Basic figure question records:
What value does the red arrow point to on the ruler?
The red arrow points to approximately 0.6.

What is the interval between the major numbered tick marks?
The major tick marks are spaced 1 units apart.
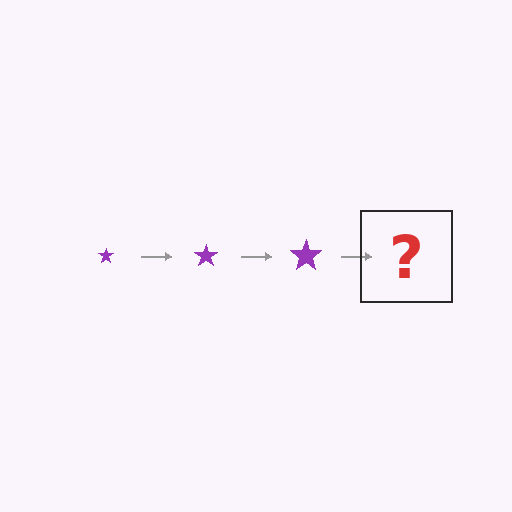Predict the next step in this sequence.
The next step is a purple star, larger than the previous one.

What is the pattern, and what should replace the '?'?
The pattern is that the star gets progressively larger each step. The '?' should be a purple star, larger than the previous one.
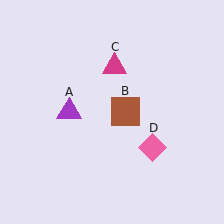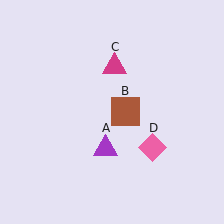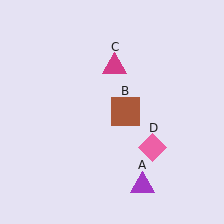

▶ **Given instruction**: All the lines above are to be reproduced exactly, except the pictures.

▶ **Answer in full**:
What value does the red arrow point to on the ruler?
The red arrow points to approximately 0.6.

What is the interval between the major numbered tick marks?
The major tick marks are spaced 1 units apart.
Predict the next step in this sequence.
The next step is a purple star, larger than the previous one.

What is the pattern, and what should replace the '?'?
The pattern is that the star gets progressively larger each step. The '?' should be a purple star, larger than the previous one.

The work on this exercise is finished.